___ Data records

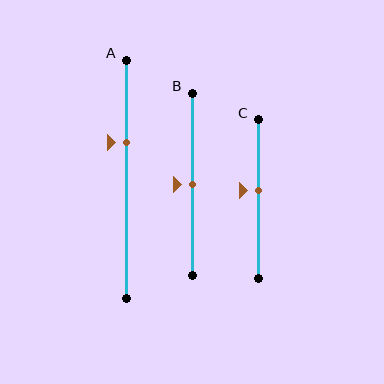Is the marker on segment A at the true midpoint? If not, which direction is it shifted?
No, the marker on segment A is shifted upward by about 15% of the segment length.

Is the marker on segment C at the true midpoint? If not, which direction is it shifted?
No, the marker on segment C is shifted upward by about 5% of the segment length.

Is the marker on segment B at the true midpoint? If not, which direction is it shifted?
Yes, the marker on segment B is at the true midpoint.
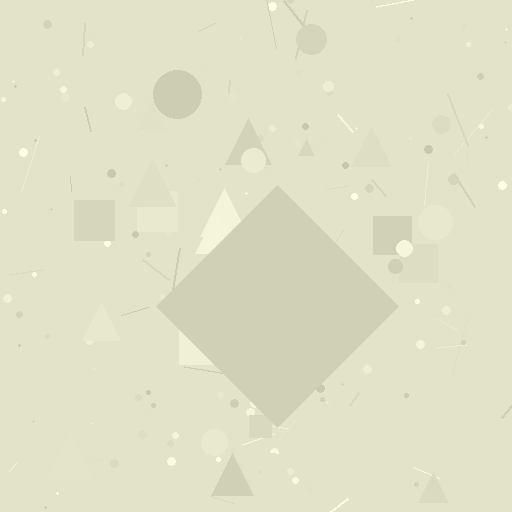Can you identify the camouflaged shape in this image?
The camouflaged shape is a diamond.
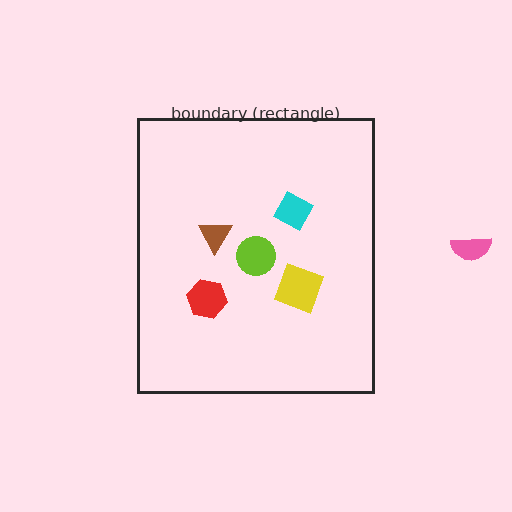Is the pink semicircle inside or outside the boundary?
Outside.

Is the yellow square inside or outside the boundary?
Inside.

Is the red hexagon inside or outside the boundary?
Inside.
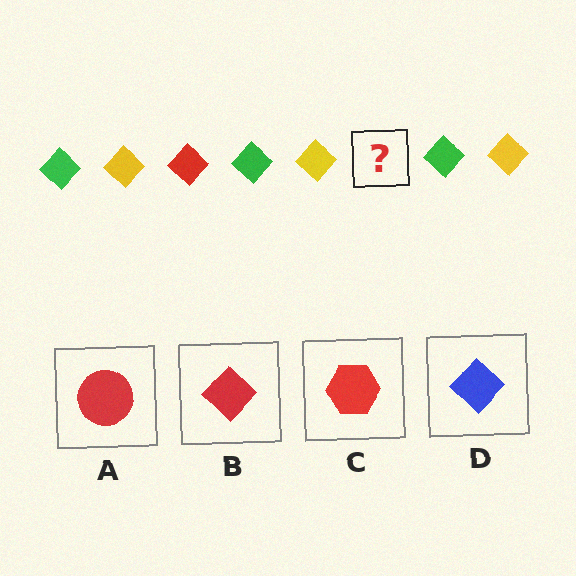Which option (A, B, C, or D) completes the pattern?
B.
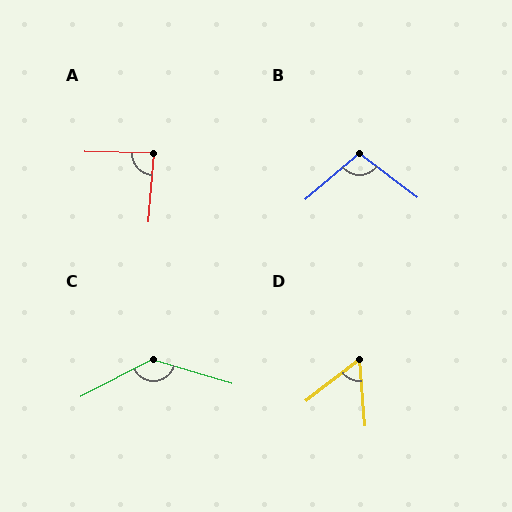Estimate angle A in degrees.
Approximately 87 degrees.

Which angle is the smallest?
D, at approximately 57 degrees.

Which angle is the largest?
C, at approximately 136 degrees.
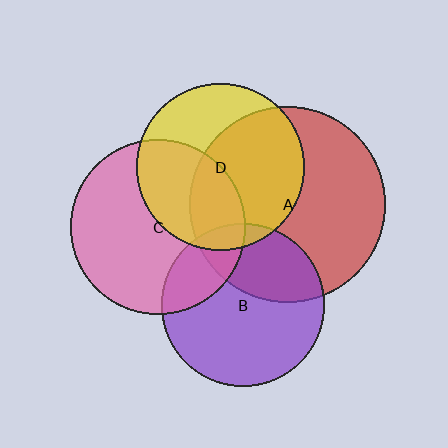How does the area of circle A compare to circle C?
Approximately 1.2 times.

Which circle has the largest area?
Circle A (red).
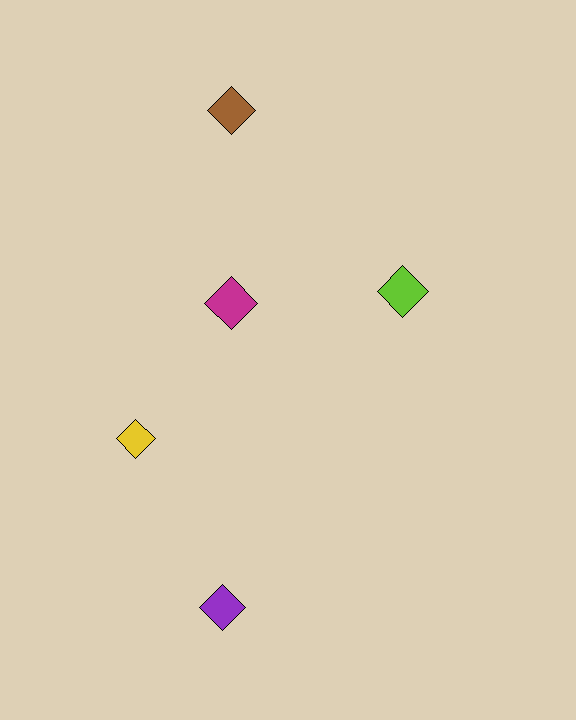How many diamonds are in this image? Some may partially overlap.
There are 5 diamonds.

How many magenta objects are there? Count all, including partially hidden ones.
There is 1 magenta object.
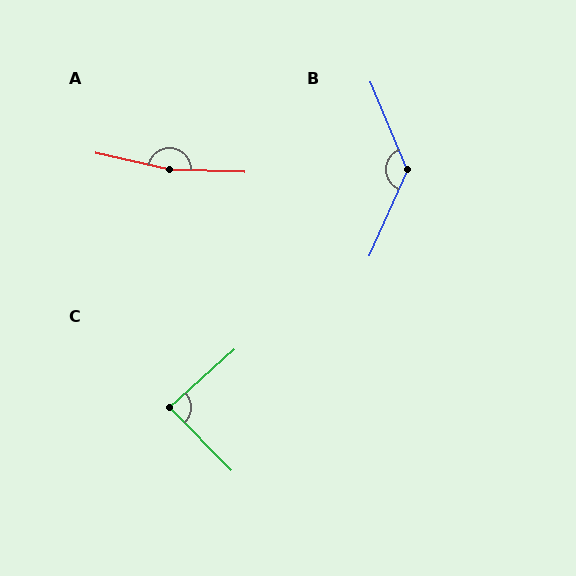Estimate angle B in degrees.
Approximately 133 degrees.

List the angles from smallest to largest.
C (88°), B (133°), A (169°).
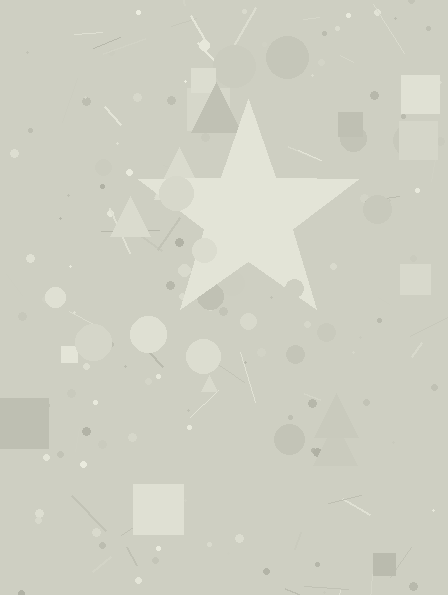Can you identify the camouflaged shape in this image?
The camouflaged shape is a star.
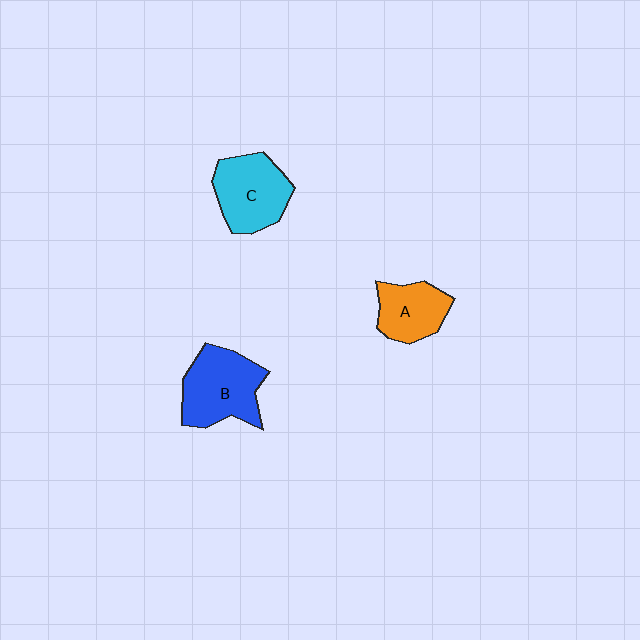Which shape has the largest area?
Shape B (blue).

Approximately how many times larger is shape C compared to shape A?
Approximately 1.3 times.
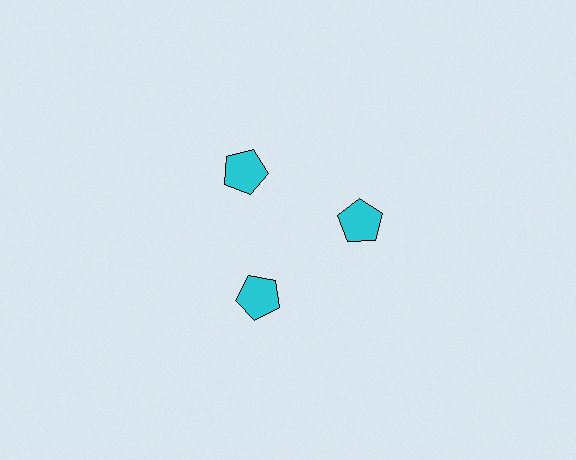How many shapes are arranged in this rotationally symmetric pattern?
There are 3 shapes, arranged in 3 groups of 1.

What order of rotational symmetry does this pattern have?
This pattern has 3-fold rotational symmetry.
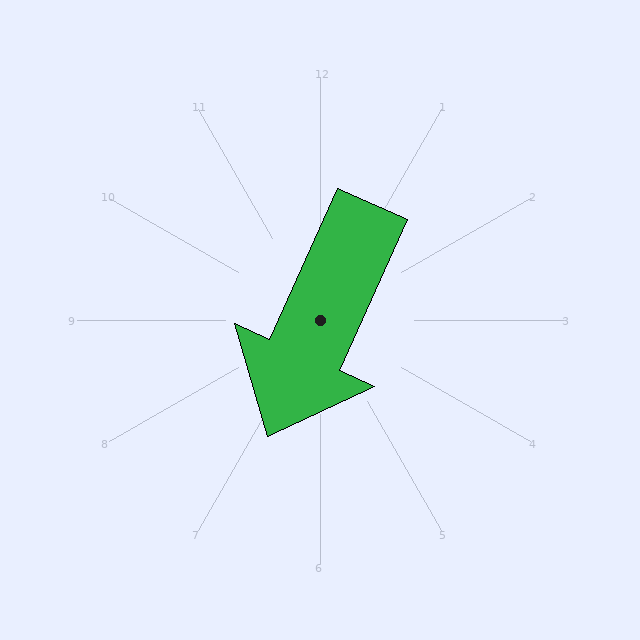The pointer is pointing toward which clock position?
Roughly 7 o'clock.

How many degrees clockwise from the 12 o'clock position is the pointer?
Approximately 204 degrees.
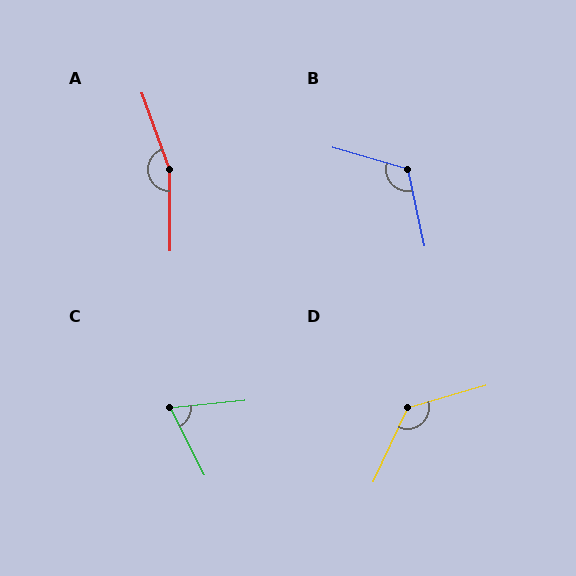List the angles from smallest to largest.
C (69°), B (118°), D (131°), A (161°).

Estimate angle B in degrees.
Approximately 118 degrees.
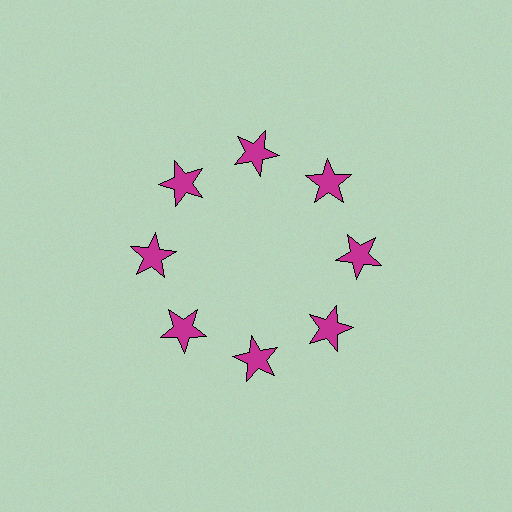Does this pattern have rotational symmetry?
Yes, this pattern has 8-fold rotational symmetry. It looks the same after rotating 45 degrees around the center.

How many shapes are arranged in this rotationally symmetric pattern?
There are 8 shapes, arranged in 8 groups of 1.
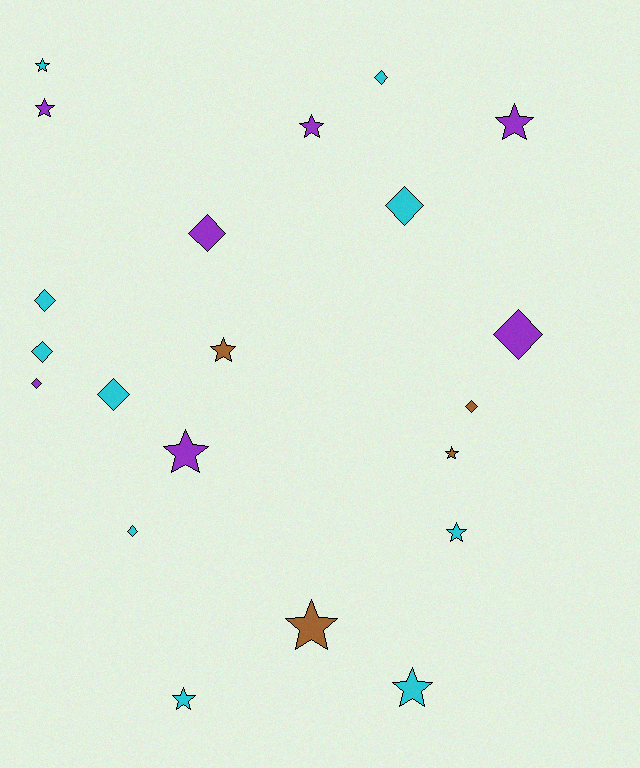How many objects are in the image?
There are 21 objects.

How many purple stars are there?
There are 4 purple stars.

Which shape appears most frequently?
Star, with 11 objects.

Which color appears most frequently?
Cyan, with 10 objects.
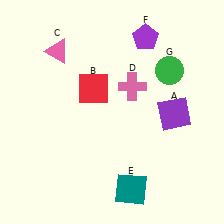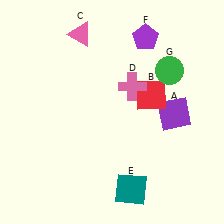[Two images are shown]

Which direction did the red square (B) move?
The red square (B) moved right.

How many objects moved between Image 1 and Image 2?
2 objects moved between the two images.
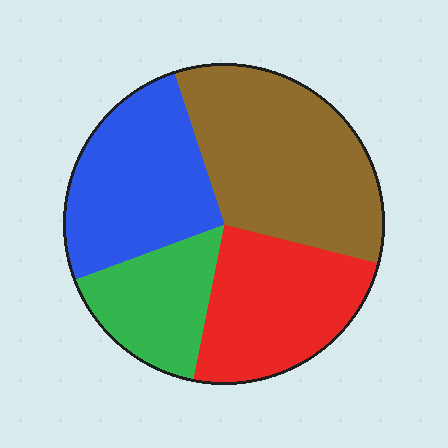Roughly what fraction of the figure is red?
Red covers around 25% of the figure.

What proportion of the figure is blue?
Blue takes up between a quarter and a half of the figure.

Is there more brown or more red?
Brown.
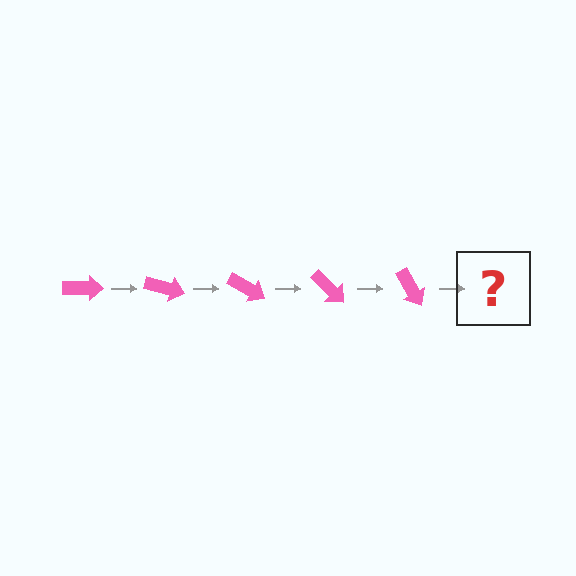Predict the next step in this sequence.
The next step is a pink arrow rotated 75 degrees clockwise.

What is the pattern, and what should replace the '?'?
The pattern is that the arrow rotates 15 degrees clockwise each step. The '?' should be a pink arrow rotated 75 degrees clockwise.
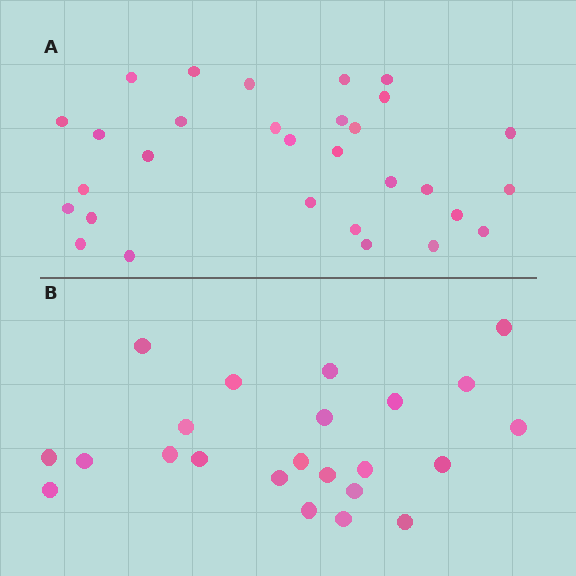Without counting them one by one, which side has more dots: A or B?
Region A (the top region) has more dots.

______

▶ What you are asked to do:
Write out an exact reproduction of the lines from the line that holds "Is there more brown or more red?" to the bottom of the listing above, both ends included. Exclude pictures.

▶ Finished answer:
Is there more brown or more red?
Brown.
Predict the next step in this sequence.
The next step is a pink arrow rotated 75 degrees clockwise.

What is the pattern, and what should replace the '?'?
The pattern is that the arrow rotates 15 degrees clockwise each step. The '?' should be a pink arrow rotated 75 degrees clockwise.
Without counting them one by one, which side has more dots: A or B?
Region A (the top region) has more dots.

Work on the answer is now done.